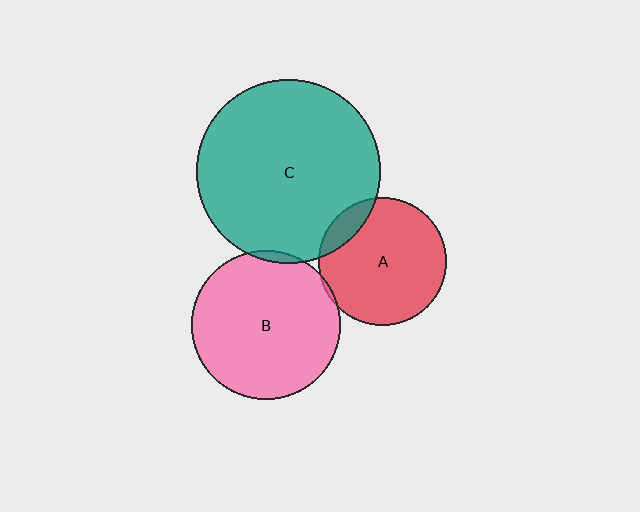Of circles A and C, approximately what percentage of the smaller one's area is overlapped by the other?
Approximately 10%.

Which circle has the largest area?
Circle C (teal).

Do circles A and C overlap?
Yes.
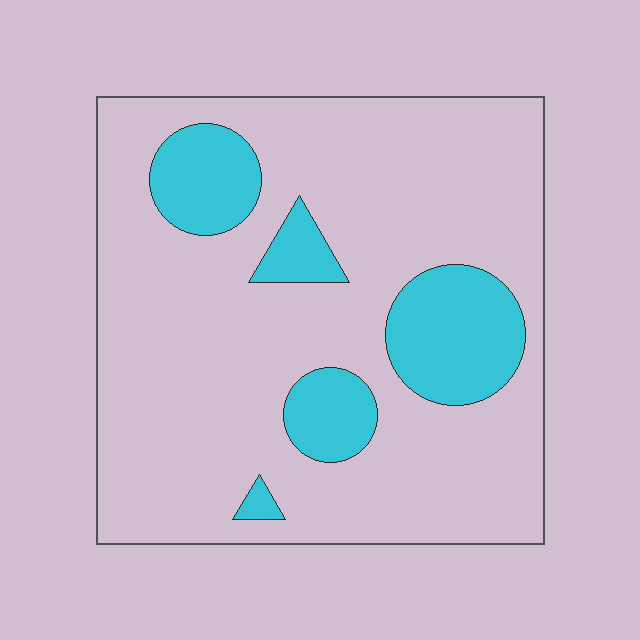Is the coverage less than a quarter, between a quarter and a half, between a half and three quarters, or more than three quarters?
Less than a quarter.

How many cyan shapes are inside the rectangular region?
5.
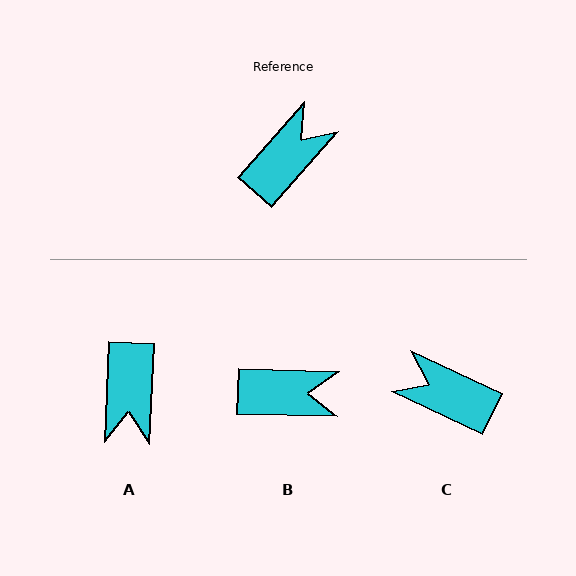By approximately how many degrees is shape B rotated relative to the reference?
Approximately 51 degrees clockwise.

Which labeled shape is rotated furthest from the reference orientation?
A, about 141 degrees away.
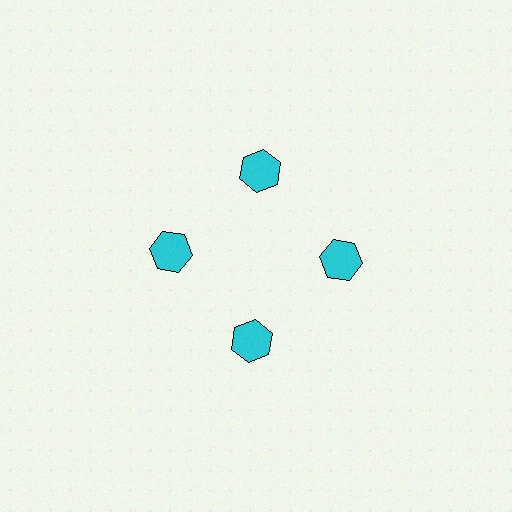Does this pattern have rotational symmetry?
Yes, this pattern has 4-fold rotational symmetry. It looks the same after rotating 90 degrees around the center.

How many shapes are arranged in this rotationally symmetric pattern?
There are 4 shapes, arranged in 4 groups of 1.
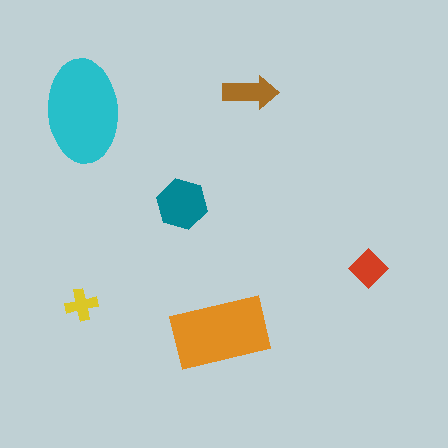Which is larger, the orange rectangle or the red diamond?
The orange rectangle.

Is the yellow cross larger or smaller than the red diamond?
Smaller.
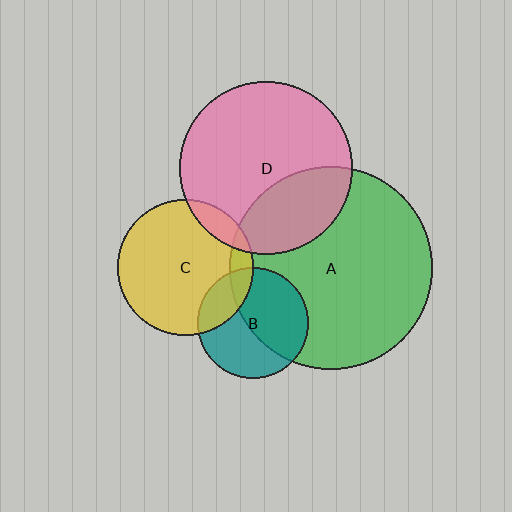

_ _ _

### WHAT TO WORK ON
Reproduce the material above in full and without alteration, but skip all pictures.

### EXERCISE SOLUTION
Of circles A and C, approximately what percentage of the smaller one's area is overlapped by the other?
Approximately 10%.

Which circle has the largest area?
Circle C (teal).

Do circles A and C overlap?
Yes.
Is the coverage less than a quarter, between a quarter and a half, between a half and three quarters, or more than three quarters?
Less than a quarter.

How many cyan shapes are inside the rectangular region?
5.
By approximately how many degrees is shape B rotated relative to the reference?
Approximately 51 degrees clockwise.

Which labeled shape is rotated furthest from the reference orientation?
A, about 141 degrees away.
Does this pattern have rotational symmetry?
Yes, this pattern has 4-fold rotational symmetry. It looks the same after rotating 90 degrees around the center.

How many shapes are arranged in this rotationally symmetric pattern?
There are 4 shapes, arranged in 4 groups of 1.
Which is larger, the orange rectangle or the red diamond?
The orange rectangle.

Is the yellow cross larger or smaller than the red diamond?
Smaller.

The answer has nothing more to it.